### Source records ###
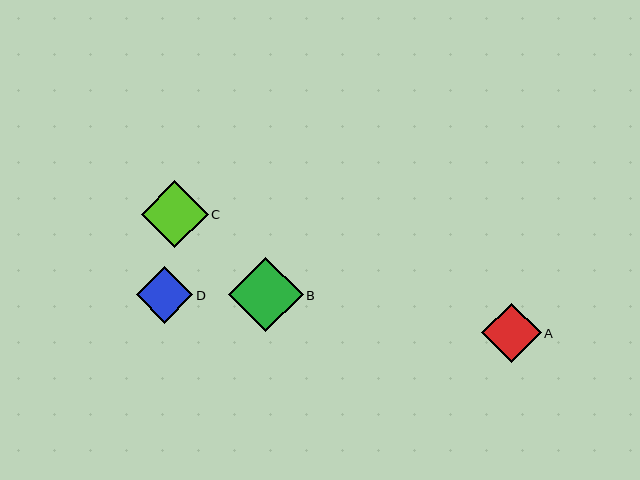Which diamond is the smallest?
Diamond D is the smallest with a size of approximately 56 pixels.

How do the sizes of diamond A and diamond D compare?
Diamond A and diamond D are approximately the same size.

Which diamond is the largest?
Diamond B is the largest with a size of approximately 75 pixels.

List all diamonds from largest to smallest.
From largest to smallest: B, C, A, D.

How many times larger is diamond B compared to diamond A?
Diamond B is approximately 1.3 times the size of diamond A.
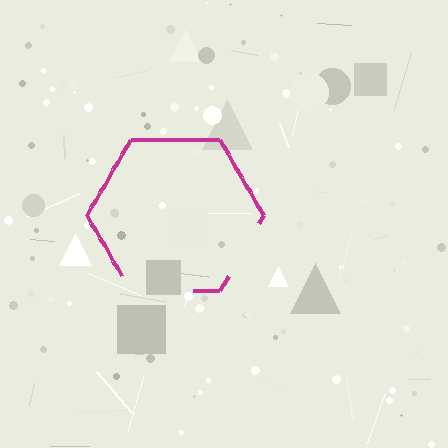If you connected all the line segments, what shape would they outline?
They would outline a hexagon.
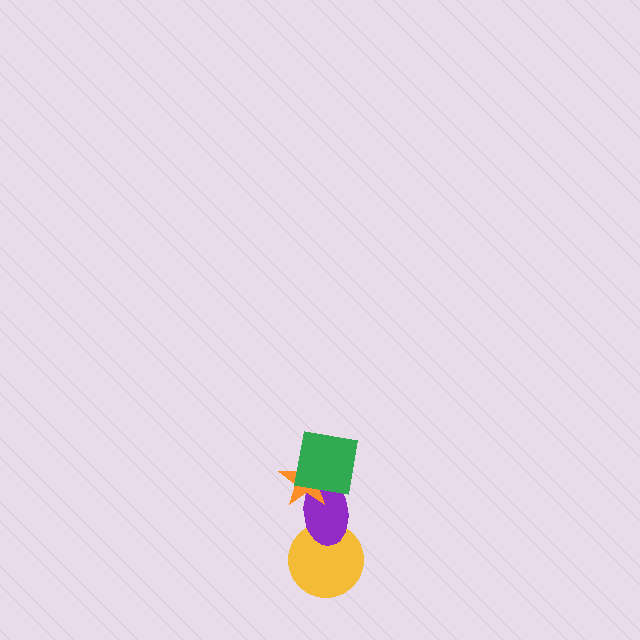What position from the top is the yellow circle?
The yellow circle is 4th from the top.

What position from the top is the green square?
The green square is 1st from the top.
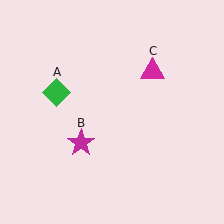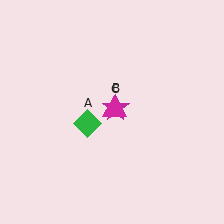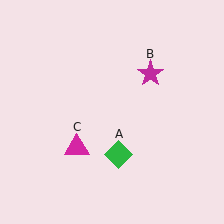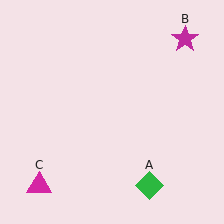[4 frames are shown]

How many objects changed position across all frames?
3 objects changed position: green diamond (object A), magenta star (object B), magenta triangle (object C).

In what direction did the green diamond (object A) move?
The green diamond (object A) moved down and to the right.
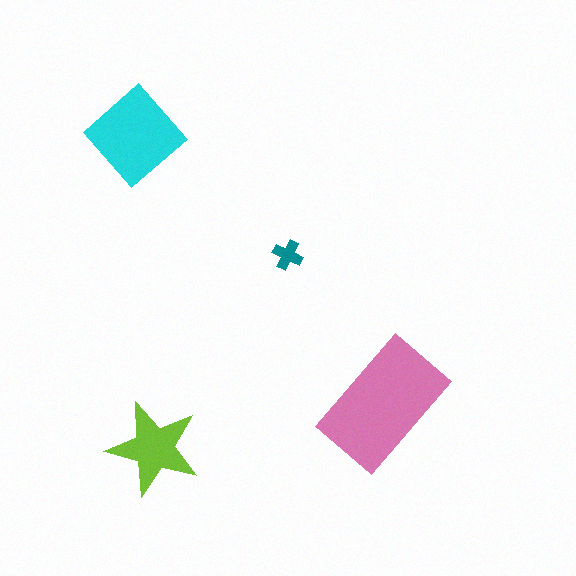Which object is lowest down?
The lime star is bottommost.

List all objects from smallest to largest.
The teal cross, the lime star, the cyan diamond, the pink rectangle.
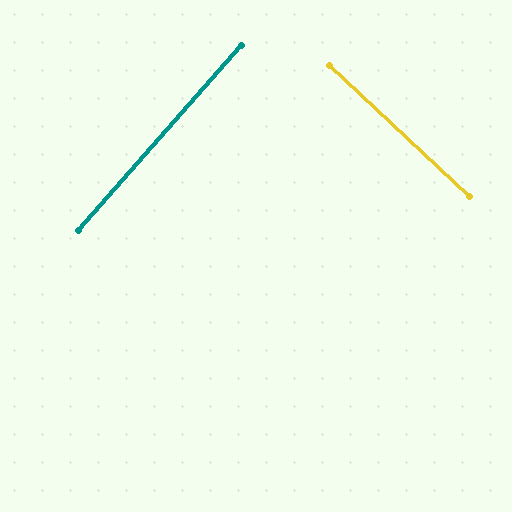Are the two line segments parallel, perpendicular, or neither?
Perpendicular — they meet at approximately 89°.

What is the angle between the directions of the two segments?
Approximately 89 degrees.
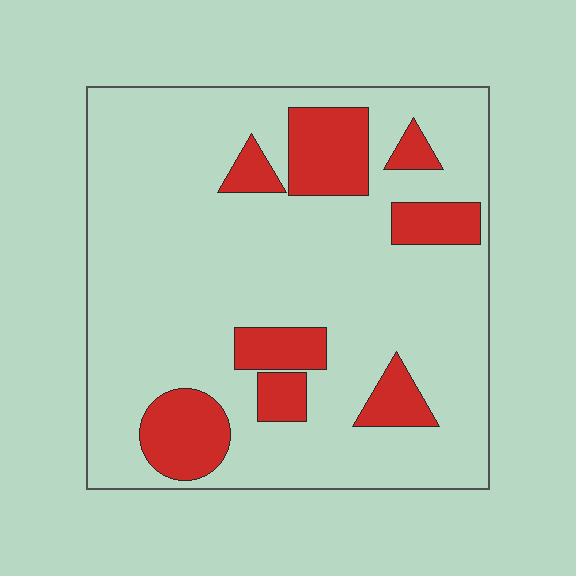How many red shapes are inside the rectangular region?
8.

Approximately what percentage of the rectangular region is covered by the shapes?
Approximately 20%.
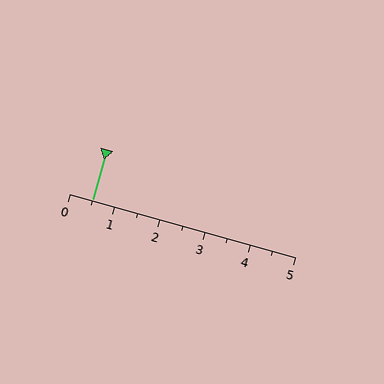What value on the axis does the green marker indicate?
The marker indicates approximately 0.5.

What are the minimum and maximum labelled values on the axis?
The axis runs from 0 to 5.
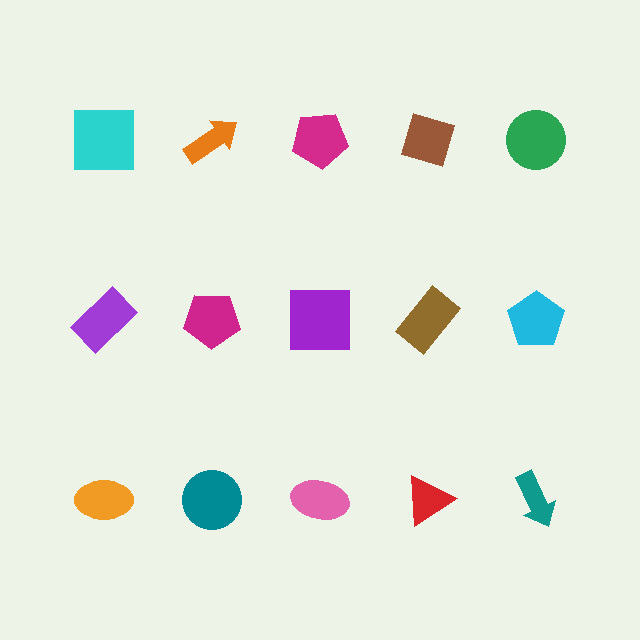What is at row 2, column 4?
A brown rectangle.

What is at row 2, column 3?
A purple square.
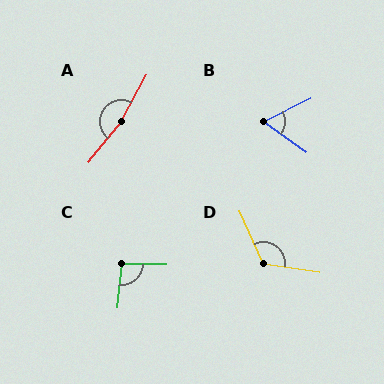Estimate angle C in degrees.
Approximately 95 degrees.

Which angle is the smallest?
B, at approximately 63 degrees.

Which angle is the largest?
A, at approximately 169 degrees.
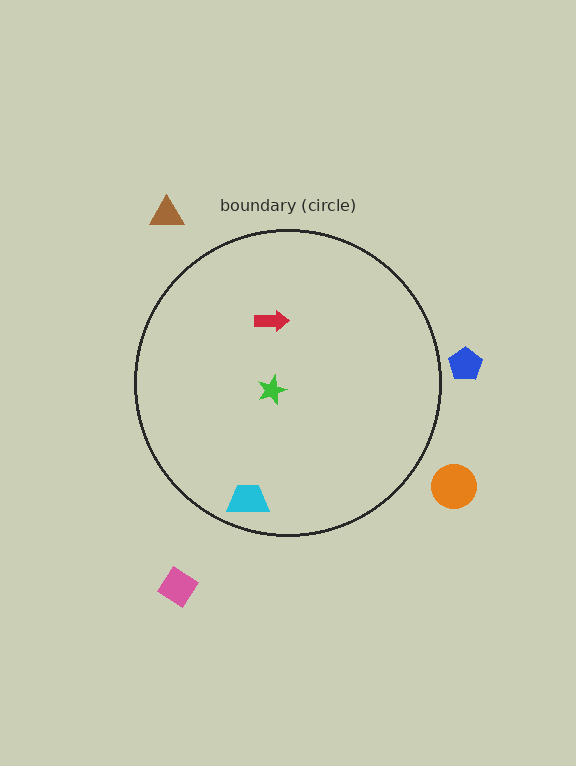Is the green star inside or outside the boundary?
Inside.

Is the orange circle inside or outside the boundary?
Outside.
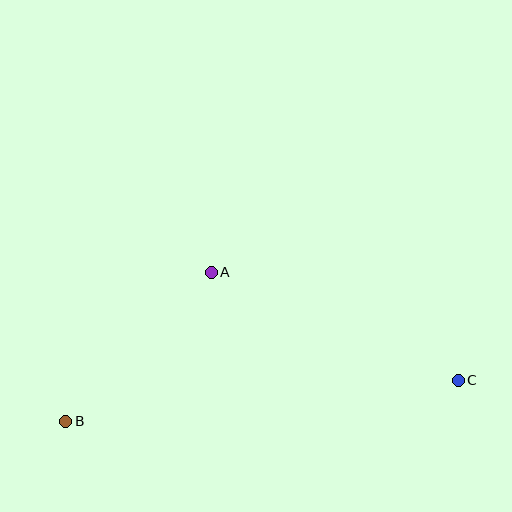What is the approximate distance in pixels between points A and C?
The distance between A and C is approximately 270 pixels.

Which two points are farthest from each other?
Points B and C are farthest from each other.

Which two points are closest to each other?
Points A and B are closest to each other.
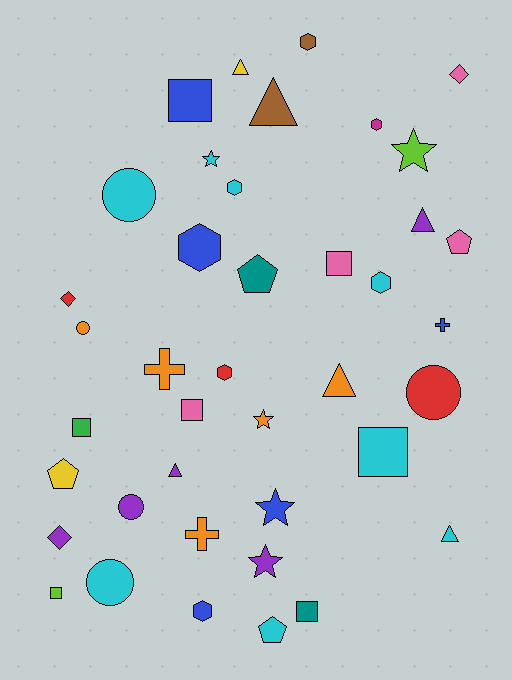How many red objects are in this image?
There are 3 red objects.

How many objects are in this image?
There are 40 objects.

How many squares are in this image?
There are 7 squares.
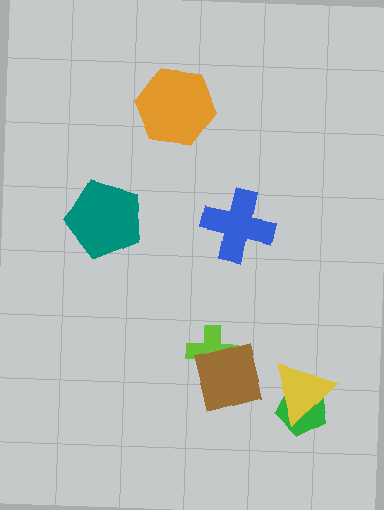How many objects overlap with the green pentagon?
1 object overlaps with the green pentagon.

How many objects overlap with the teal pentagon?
0 objects overlap with the teal pentagon.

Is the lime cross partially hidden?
Yes, it is partially covered by another shape.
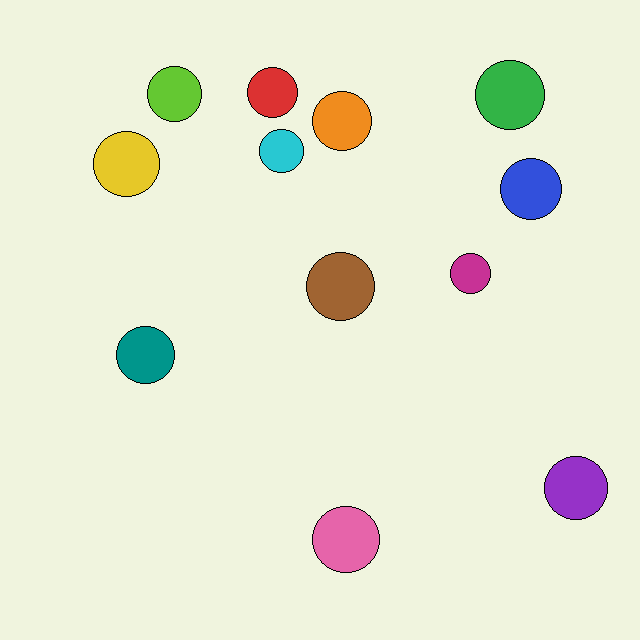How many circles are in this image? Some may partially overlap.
There are 12 circles.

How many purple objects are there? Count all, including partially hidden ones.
There is 1 purple object.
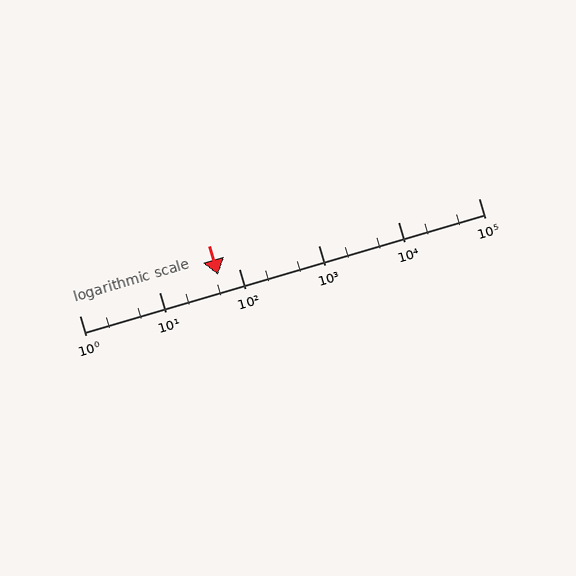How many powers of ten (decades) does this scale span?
The scale spans 5 decades, from 1 to 100000.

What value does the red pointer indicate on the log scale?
The pointer indicates approximately 55.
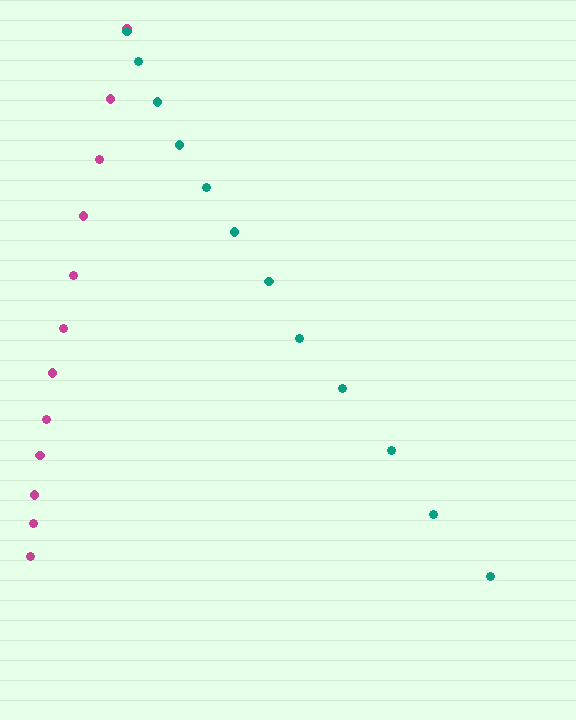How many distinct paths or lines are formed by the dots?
There are 2 distinct paths.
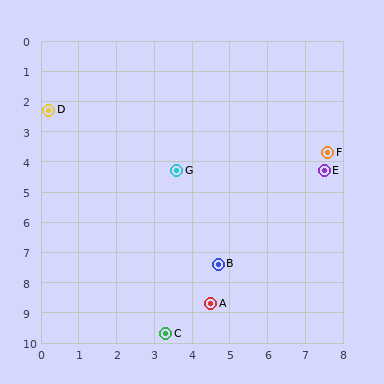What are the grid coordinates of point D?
Point D is at approximately (0.2, 2.3).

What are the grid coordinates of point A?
Point A is at approximately (4.5, 8.7).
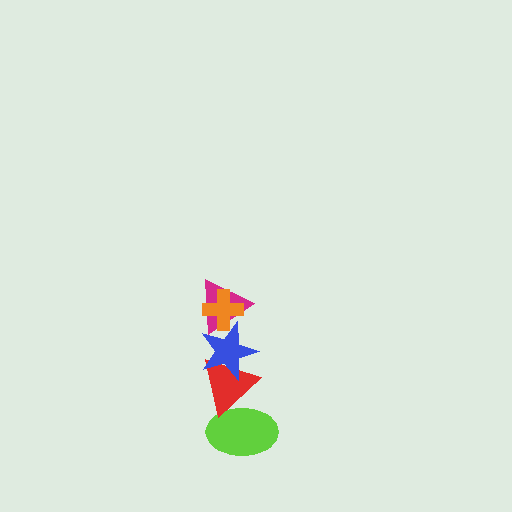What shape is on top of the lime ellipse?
###
Repeat all of the data above word for word, minus the pictures.

| Result below |
Which diamond is the smallest?
Diamond D is the smallest with a size of approximately 56 pixels.

How do the sizes of diamond A and diamond D compare?
Diamond A and diamond D are approximately the same size.

Which diamond is the largest?
Diamond B is the largest with a size of approximately 75 pixels.

List all diamonds from largest to smallest.
From largest to smallest: B, C, A, D.

How many times larger is diamond B compared to diamond A?
Diamond B is approximately 1.3 times the size of diamond A.
If you connected all the line segments, what shape would they outline?
They would outline a hexagon.
What position from the top is the yellow circle?
The yellow circle is 4th from the top.

What position from the top is the green square?
The green square is 1st from the top.
[4 frames are shown]

How many objects changed position across all frames?
3 objects changed position: green diamond (object A), magenta star (object B), magenta triangle (object C).

In what direction did the green diamond (object A) move?
The green diamond (object A) moved down and to the right.
Which object is lowest down?
The lime star is bottommost.

List all objects from smallest to largest.
The teal cross, the lime star, the cyan diamond, the pink rectangle.
Are the two line segments parallel, perpendicular, or neither?
Perpendicular — they meet at approximately 89°.

What is the angle between the directions of the two segments?
Approximately 89 degrees.
How many red shapes are inside the rectangular region?
8.

Approximately what percentage of the rectangular region is covered by the shapes?
Approximately 20%.
What value on the axis does the green marker indicate?
The marker indicates approximately 0.5.

What are the minimum and maximum labelled values on the axis?
The axis runs from 0 to 5.
What is at row 2, column 4?
A brown rectangle.

What is at row 2, column 3?
A purple square.
Estimate angle C in degrees.
Approximately 95 degrees.

Which angle is the smallest?
B, at approximately 63 degrees.

Which angle is the largest?
A, at approximately 169 degrees.
Is the green star inside or outside the boundary?
Inside.

Is the orange circle inside or outside the boundary?
Outside.
What is the approximate distance in pixels between points A and C?
The distance between A and C is approximately 270 pixels.

Which two points are farthest from each other?
Points B and C are farthest from each other.

Which two points are closest to each other?
Points A and B are closest to each other.
How many red objects are in this image?
There are 3 red objects.

How many objects are in this image?
There are 40 objects.

How many squares are in this image?
There are 7 squares.
How many objects overlap with the green pentagon?
1 object overlaps with the green pentagon.

How many objects overlap with the teal pentagon?
0 objects overlap with the teal pentagon.

Is the lime cross partially hidden?
Yes, it is partially covered by another shape.
How many circles are in this image? Some may partially overlap.
There are 12 circles.

How many purple objects are there? Count all, including partially hidden ones.
There is 1 purple object.
How many powers of ten (decades) does this scale span?
The scale spans 5 decades, from 1 to 100000.

What value does the red pointer indicate on the log scale?
The pointer indicates approximately 55.
How many distinct paths or lines are formed by the dots?
There are 2 distinct paths.
What are the grid coordinates of point D?
Point D is at approximately (0.2, 2.3).

What are the grid coordinates of point A?
Point A is at approximately (4.5, 8.7).
What shape is on top of the lime ellipse?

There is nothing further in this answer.